§ Aim: Copy out the entries in full and with complete accuracy; pictures are excluded.

§ Dataset records:
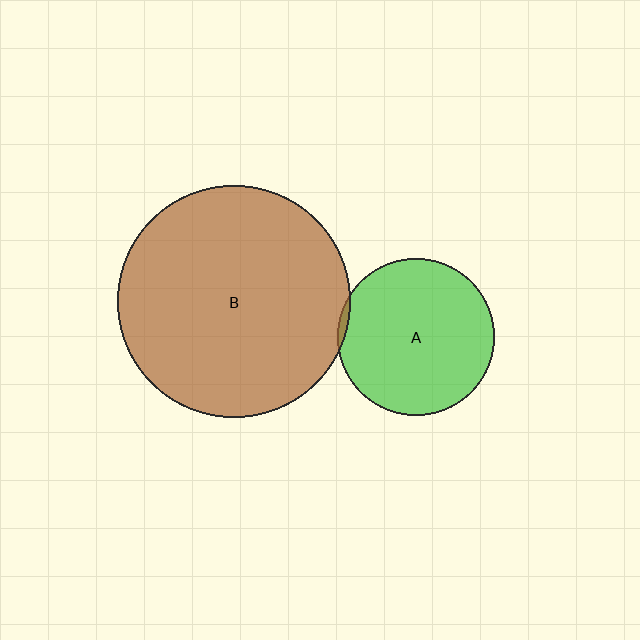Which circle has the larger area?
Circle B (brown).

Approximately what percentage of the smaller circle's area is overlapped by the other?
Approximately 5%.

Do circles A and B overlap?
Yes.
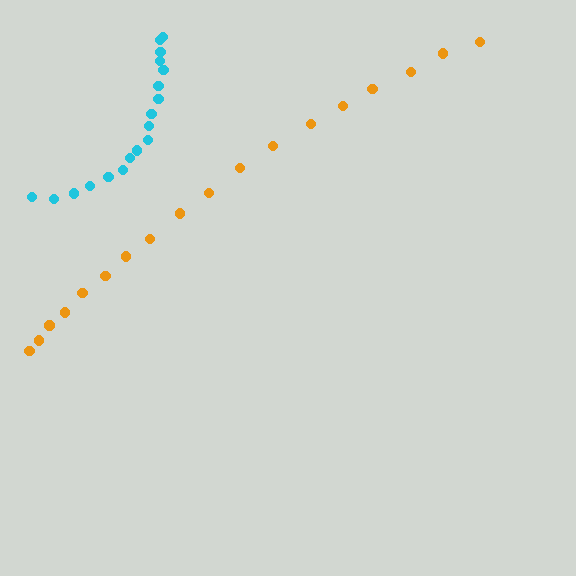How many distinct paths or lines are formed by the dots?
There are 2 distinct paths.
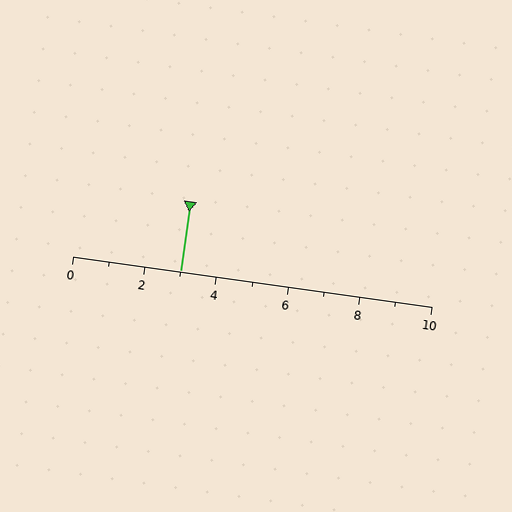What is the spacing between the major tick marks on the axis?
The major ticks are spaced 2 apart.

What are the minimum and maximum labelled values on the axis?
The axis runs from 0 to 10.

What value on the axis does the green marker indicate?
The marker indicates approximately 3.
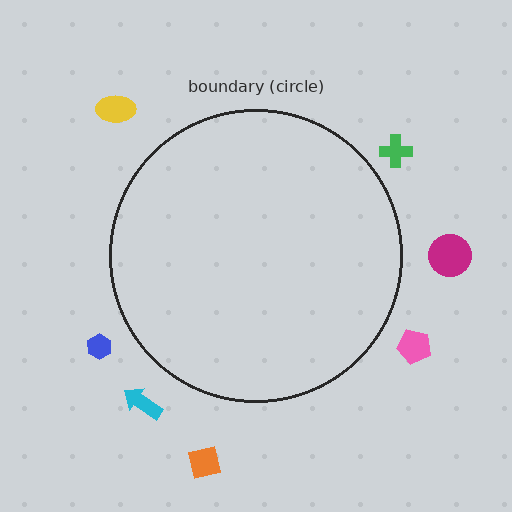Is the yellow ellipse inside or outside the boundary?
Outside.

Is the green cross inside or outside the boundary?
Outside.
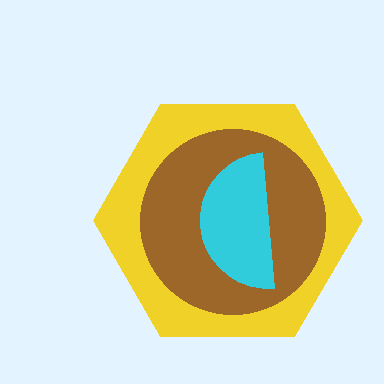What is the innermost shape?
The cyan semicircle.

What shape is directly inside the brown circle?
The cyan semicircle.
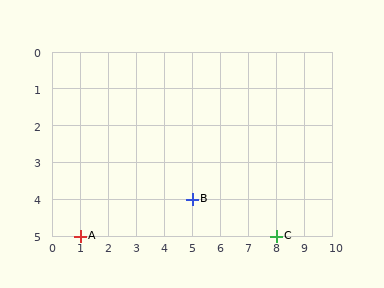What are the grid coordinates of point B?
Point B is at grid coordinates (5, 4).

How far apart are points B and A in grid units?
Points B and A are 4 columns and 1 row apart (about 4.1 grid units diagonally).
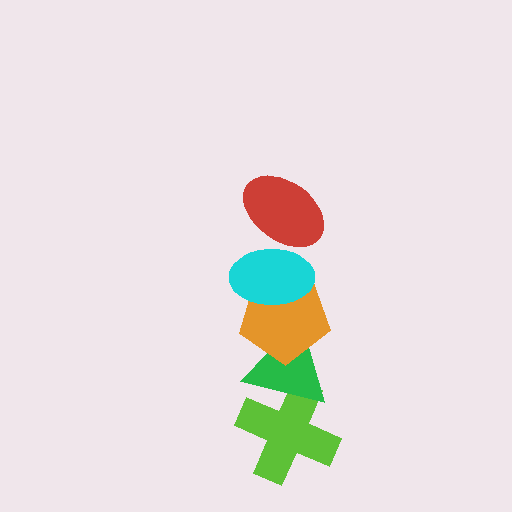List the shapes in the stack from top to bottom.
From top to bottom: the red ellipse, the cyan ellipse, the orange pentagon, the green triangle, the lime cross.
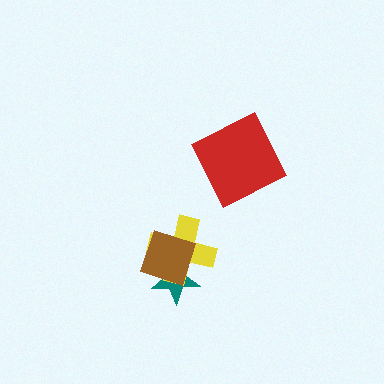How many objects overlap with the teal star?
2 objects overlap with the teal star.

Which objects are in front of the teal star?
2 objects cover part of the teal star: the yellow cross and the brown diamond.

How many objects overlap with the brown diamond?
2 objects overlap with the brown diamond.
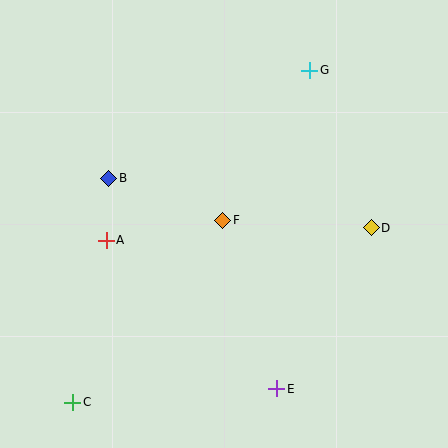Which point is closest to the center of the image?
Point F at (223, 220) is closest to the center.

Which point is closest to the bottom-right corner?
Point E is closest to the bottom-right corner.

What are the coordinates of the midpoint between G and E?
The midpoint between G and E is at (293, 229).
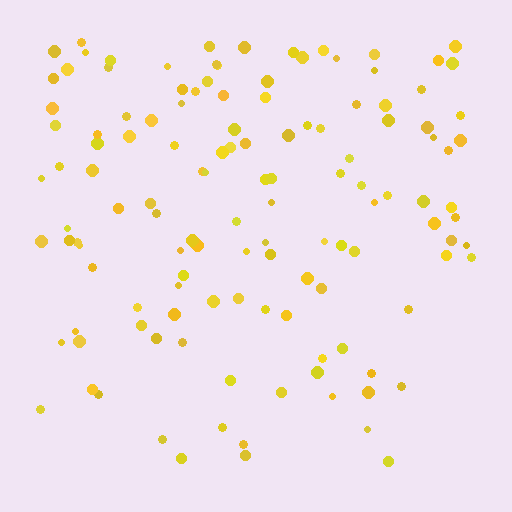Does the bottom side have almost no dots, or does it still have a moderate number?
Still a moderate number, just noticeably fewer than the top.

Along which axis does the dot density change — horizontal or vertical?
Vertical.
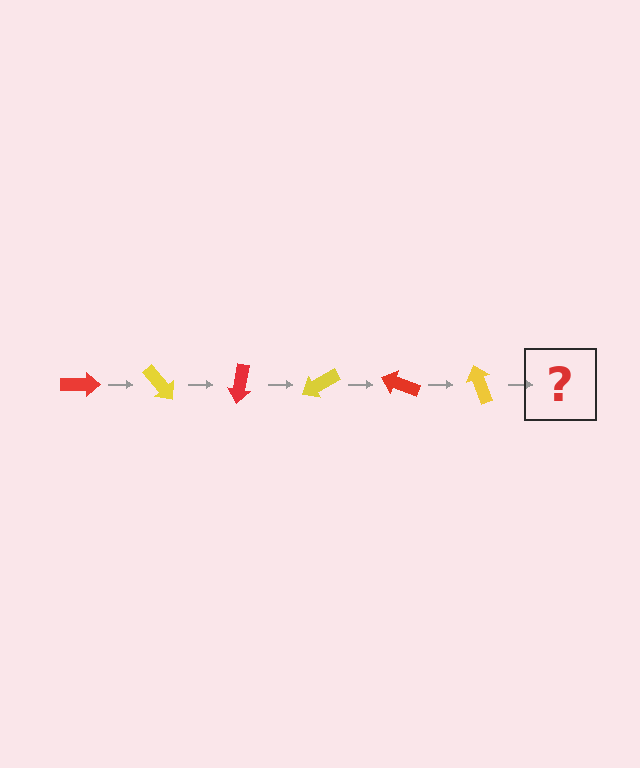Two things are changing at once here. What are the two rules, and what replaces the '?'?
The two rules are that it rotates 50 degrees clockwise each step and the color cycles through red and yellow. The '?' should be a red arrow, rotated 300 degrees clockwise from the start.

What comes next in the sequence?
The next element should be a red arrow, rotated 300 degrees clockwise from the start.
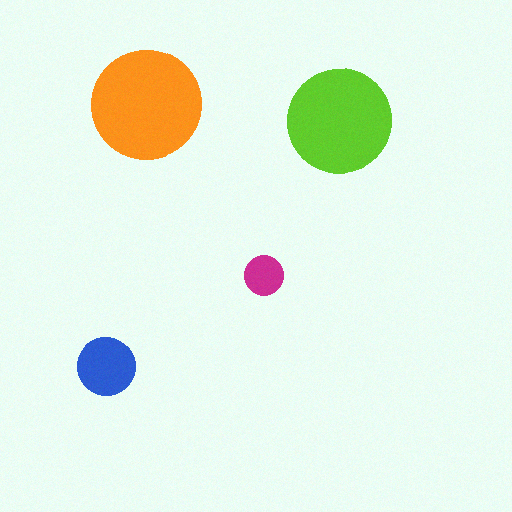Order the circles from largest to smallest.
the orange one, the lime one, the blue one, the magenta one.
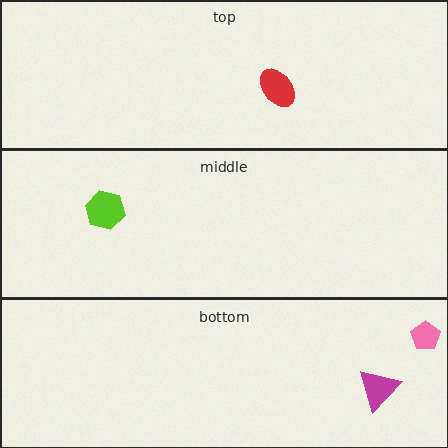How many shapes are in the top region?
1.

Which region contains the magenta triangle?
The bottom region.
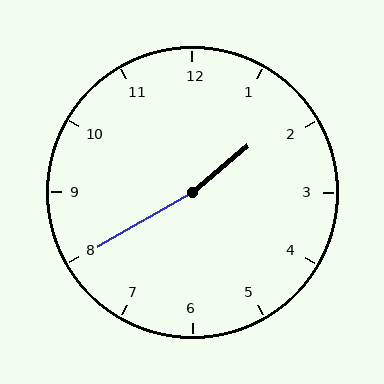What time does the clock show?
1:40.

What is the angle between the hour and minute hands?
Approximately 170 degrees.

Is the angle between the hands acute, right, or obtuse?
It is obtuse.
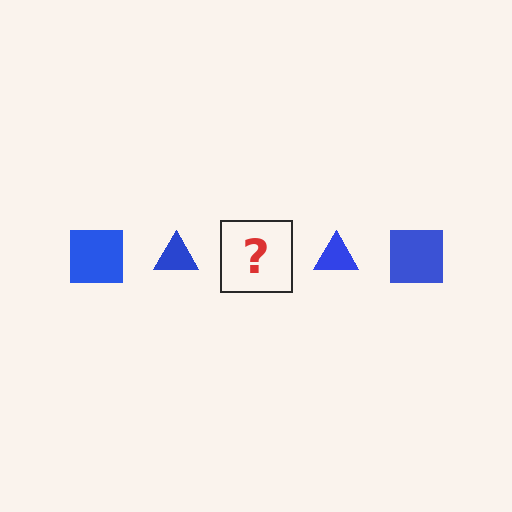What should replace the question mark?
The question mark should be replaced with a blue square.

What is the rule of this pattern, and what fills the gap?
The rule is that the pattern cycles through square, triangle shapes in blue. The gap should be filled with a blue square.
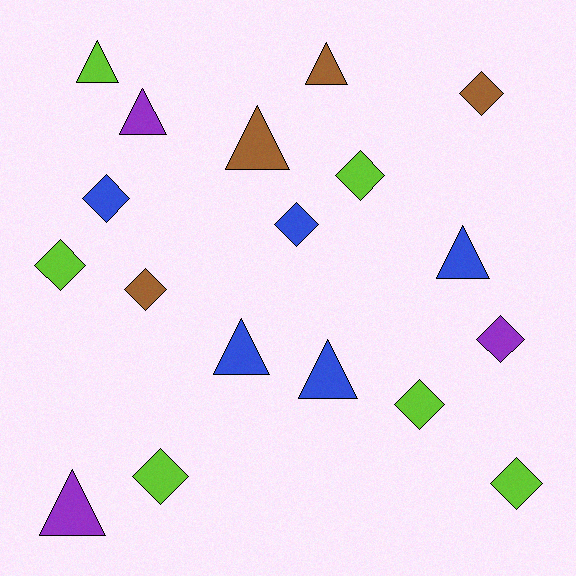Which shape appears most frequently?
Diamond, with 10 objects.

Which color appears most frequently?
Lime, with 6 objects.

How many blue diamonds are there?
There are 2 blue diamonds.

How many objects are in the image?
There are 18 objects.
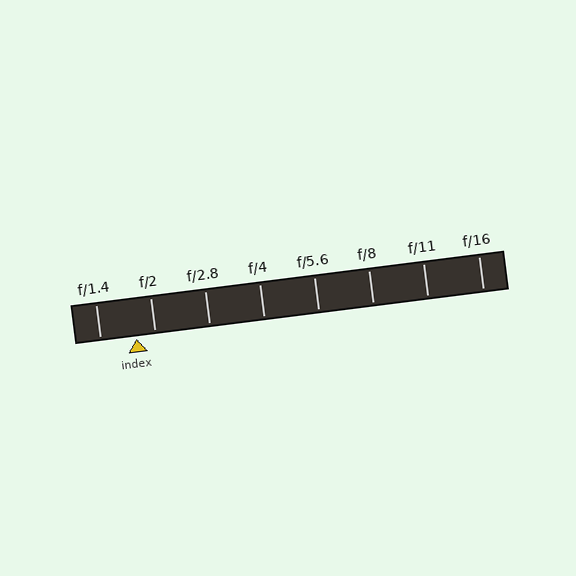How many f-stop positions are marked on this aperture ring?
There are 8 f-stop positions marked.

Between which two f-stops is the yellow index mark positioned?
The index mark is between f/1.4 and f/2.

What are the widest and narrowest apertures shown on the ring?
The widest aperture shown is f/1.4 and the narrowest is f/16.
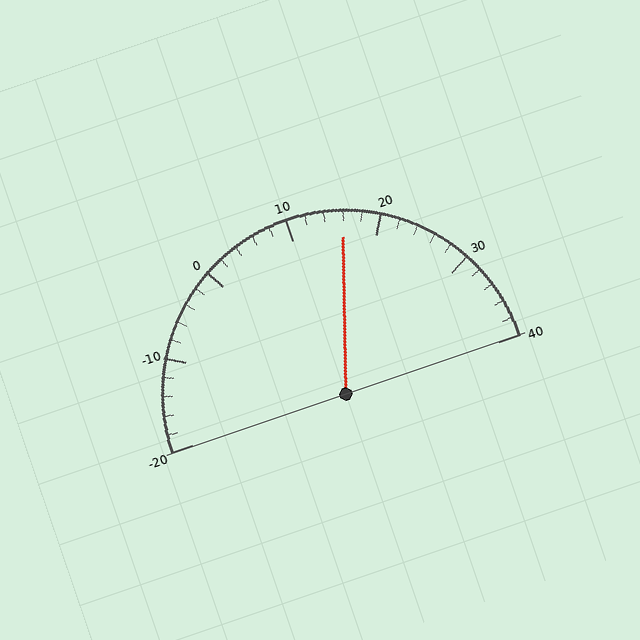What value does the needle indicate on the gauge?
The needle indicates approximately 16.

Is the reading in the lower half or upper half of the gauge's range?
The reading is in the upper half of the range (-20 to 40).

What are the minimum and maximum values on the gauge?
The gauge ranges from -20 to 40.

§ Correct result:
Which circle has the larger area?
Circle B (brown).

Approximately what percentage of the smaller circle's area is overlapped by the other?
Approximately 5%.

Do circles A and B overlap?
Yes.
How many distinct paths or lines are formed by the dots?
There are 2 distinct paths.
What is the spacing between the major tick marks on the axis?
The major ticks are spaced 2 apart.

What are the minimum and maximum labelled values on the axis?
The axis runs from 0 to 10.

What value on the axis does the green marker indicate?
The marker indicates approximately 3.
Is the yellow ellipse inside or outside the boundary?
Outside.

Is the green cross inside or outside the boundary?
Outside.
What is the innermost shape?
The cyan semicircle.

What shape is directly inside the brown circle?
The cyan semicircle.
What are the grid coordinates of point B?
Point B is at grid coordinates (5, 4).

How far apart are points B and A in grid units?
Points B and A are 4 columns and 1 row apart (about 4.1 grid units diagonally).
List the shapes in the stack from top to bottom.
From top to bottom: the red ellipse, the cyan ellipse, the orange pentagon, the green triangle, the lime cross.
How many objects overlap with the teal star?
2 objects overlap with the teal star.

Which objects are in front of the teal star?
2 objects cover part of the teal star: the yellow cross and the brown diamond.

How many objects overlap with the brown diamond?
2 objects overlap with the brown diamond.
Which point is closest to the center of the image?
Point F at (223, 220) is closest to the center.

Which point is closest to the bottom-right corner?
Point E is closest to the bottom-right corner.

What are the coordinates of the midpoint between G and E?
The midpoint between G and E is at (293, 229).
Does the bottom side have almost no dots, or does it still have a moderate number?
Still a moderate number, just noticeably fewer than the top.

Along which axis does the dot density change — horizontal or vertical?
Vertical.
Two things are changing at once here. What are the two rules, and what replaces the '?'?
The two rules are that it rotates 50 degrees clockwise each step and the color cycles through red and yellow. The '?' should be a red arrow, rotated 300 degrees clockwise from the start.

What comes next in the sequence?
The next element should be a red arrow, rotated 300 degrees clockwise from the start.
Order the circles from largest to smallest.
the orange one, the lime one, the blue one, the magenta one.
How many shapes are in the top region?
1.

Which region contains the magenta triangle?
The bottom region.
What time does the clock show?
1:40.

What is the angle between the hour and minute hands?
Approximately 170 degrees.

Is the angle between the hands acute, right, or obtuse?
It is obtuse.
What should replace the question mark?
The question mark should be replaced with a blue square.

What is the rule of this pattern, and what fills the gap?
The rule is that the pattern cycles through square, triangle shapes in blue. The gap should be filled with a blue square.
Which shape appears most frequently?
Diamond, with 10 objects.

Which color appears most frequently?
Lime, with 6 objects.

How many blue diamonds are there?
There are 2 blue diamonds.

How many objects are in the image?
There are 18 objects.
How many f-stop positions are marked on this aperture ring?
There are 8 f-stop positions marked.

Between which two f-stops is the yellow index mark positioned?
The index mark is between f/1.4 and f/2.

What are the widest and narrowest apertures shown on the ring?
The widest aperture shown is f/1.4 and the narrowest is f/16.
What value does the needle indicate on the gauge?
The needle indicates approximately 16.

Is the reading in the lower half or upper half of the gauge's range?
The reading is in the upper half of the range (-20 to 40).

What are the minimum and maximum values on the gauge?
The gauge ranges from -20 to 40.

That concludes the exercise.